** Start **

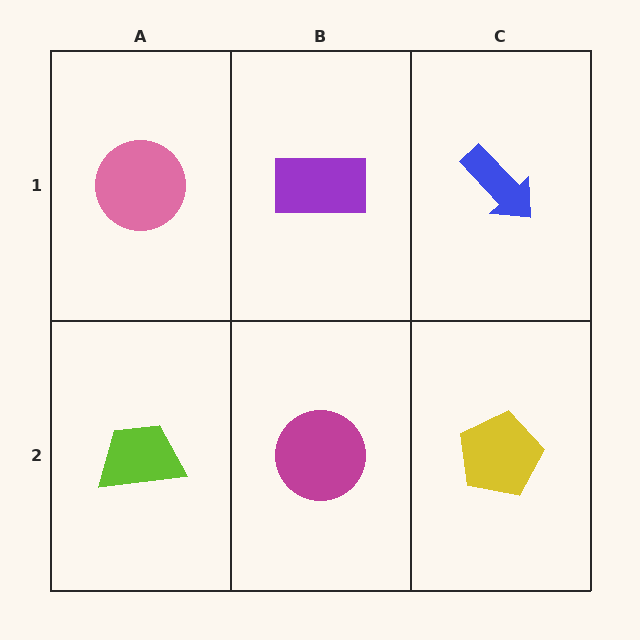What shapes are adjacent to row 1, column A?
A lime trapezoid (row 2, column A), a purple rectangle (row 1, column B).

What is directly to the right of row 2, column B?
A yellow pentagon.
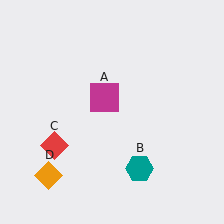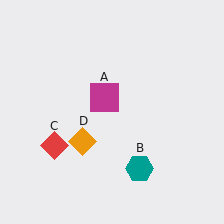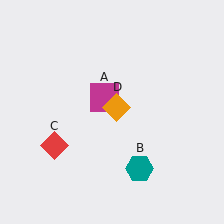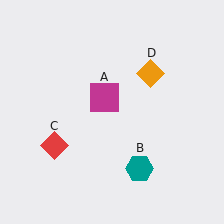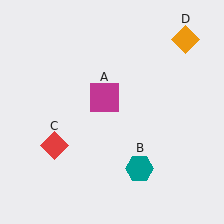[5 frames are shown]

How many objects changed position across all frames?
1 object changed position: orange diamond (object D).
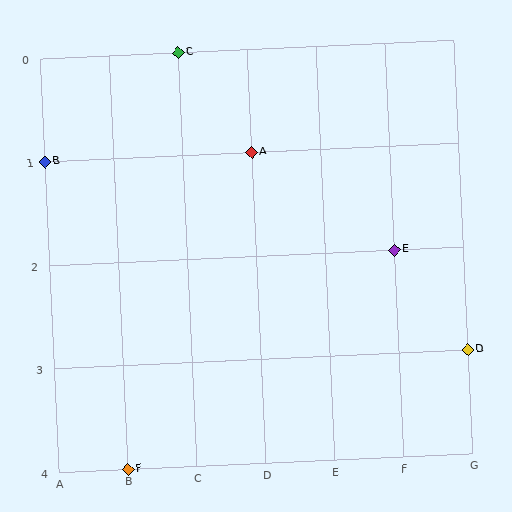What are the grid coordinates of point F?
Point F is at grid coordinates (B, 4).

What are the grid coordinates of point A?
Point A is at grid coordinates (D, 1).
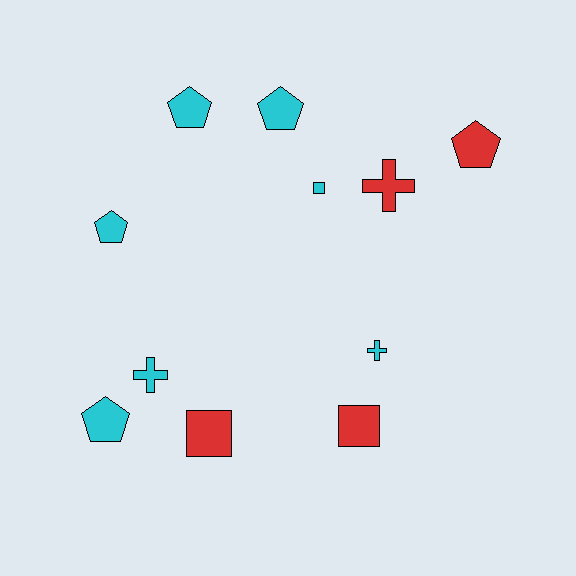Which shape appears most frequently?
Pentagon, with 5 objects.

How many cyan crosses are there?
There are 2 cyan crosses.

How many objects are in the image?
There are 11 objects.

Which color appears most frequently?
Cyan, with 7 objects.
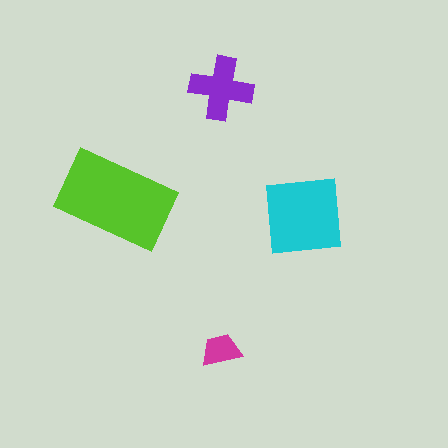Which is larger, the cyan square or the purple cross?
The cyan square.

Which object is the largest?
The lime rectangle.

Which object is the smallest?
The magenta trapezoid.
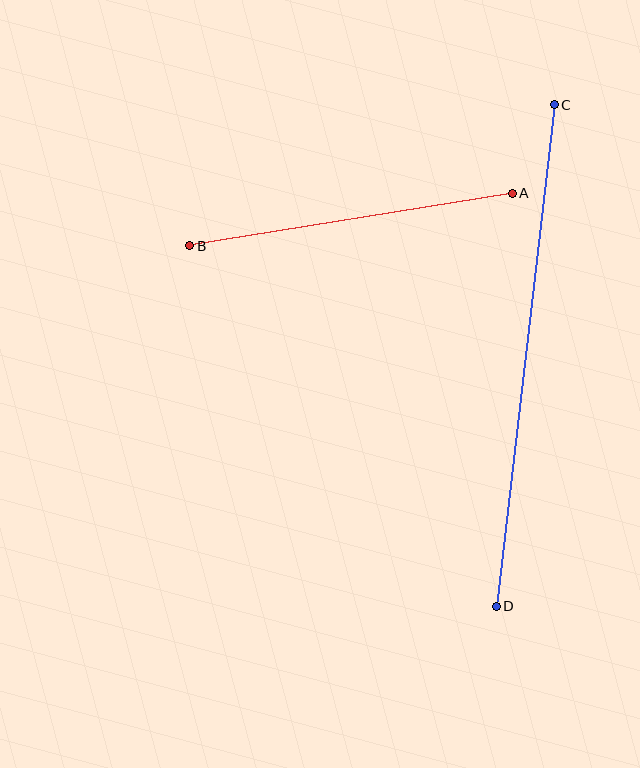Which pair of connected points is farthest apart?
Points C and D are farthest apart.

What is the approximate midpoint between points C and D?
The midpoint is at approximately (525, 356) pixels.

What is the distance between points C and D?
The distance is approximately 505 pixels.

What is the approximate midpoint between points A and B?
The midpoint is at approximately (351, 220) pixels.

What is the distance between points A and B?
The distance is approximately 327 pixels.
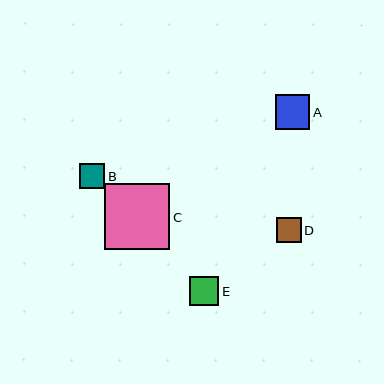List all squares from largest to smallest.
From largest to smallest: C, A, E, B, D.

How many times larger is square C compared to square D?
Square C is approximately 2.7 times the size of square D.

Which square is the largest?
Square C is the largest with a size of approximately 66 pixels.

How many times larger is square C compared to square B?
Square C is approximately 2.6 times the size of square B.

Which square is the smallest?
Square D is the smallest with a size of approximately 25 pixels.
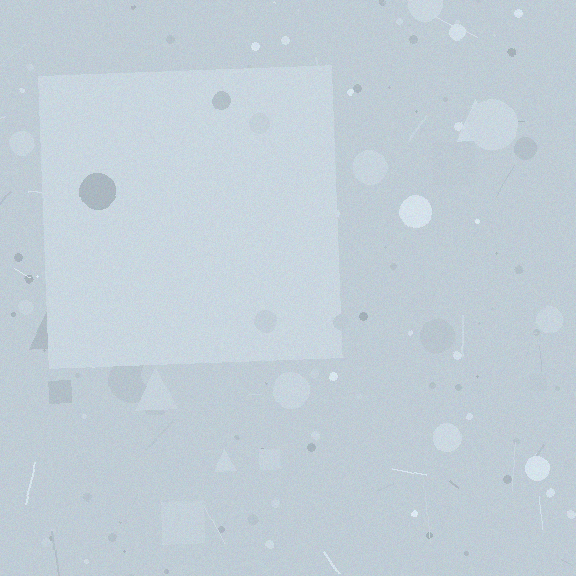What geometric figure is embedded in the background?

** End **
** Start **

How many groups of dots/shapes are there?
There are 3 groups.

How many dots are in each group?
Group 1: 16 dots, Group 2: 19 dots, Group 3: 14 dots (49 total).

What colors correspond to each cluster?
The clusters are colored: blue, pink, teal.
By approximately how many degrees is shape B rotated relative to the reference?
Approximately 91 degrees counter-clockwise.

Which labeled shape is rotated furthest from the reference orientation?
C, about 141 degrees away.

** End **
** Start **

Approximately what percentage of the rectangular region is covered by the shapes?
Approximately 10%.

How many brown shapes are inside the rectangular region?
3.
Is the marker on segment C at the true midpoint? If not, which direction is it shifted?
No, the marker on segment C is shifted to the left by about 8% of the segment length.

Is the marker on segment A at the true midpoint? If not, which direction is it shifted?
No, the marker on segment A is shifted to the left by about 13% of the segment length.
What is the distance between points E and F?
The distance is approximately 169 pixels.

** End **

DO THIS. Your job is to reproduce the lines from the one with "What shapes are adjacent to row 1, column A?" through the one with "[5 frames are shown]", both kept, exactly as they are. Leave out the pictures.

WRITTEN ANSWER.
What shapes are adjacent to row 1, column A?
A lime trapezoid (row 2, column A), a purple rectangle (row 1, column B).

What is directly to the right of row 2, column B?
A yellow pentagon.
[5 frames are shown]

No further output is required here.